_WRITTEN INSTRUCTION_: The entries below are to be transcribed in full, without their images.

[start]

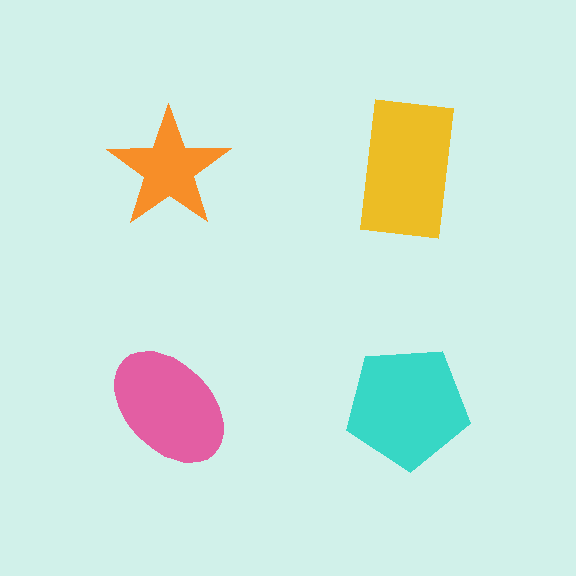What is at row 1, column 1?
An orange star.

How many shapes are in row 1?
2 shapes.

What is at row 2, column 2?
A cyan pentagon.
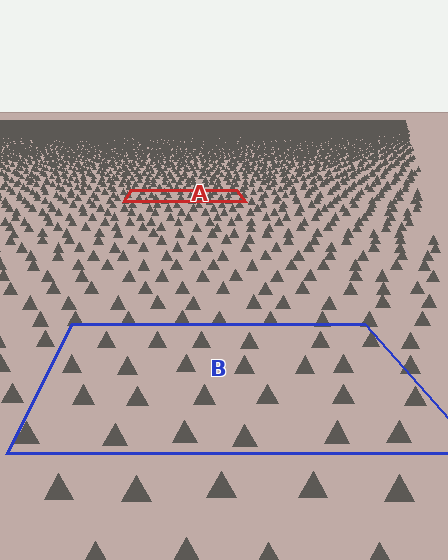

[end]

_FULL SOLUTION_:
What is at row 1, column 1?
An orange star.

How many shapes are in row 1?
2 shapes.

What is at row 2, column 2?
A cyan pentagon.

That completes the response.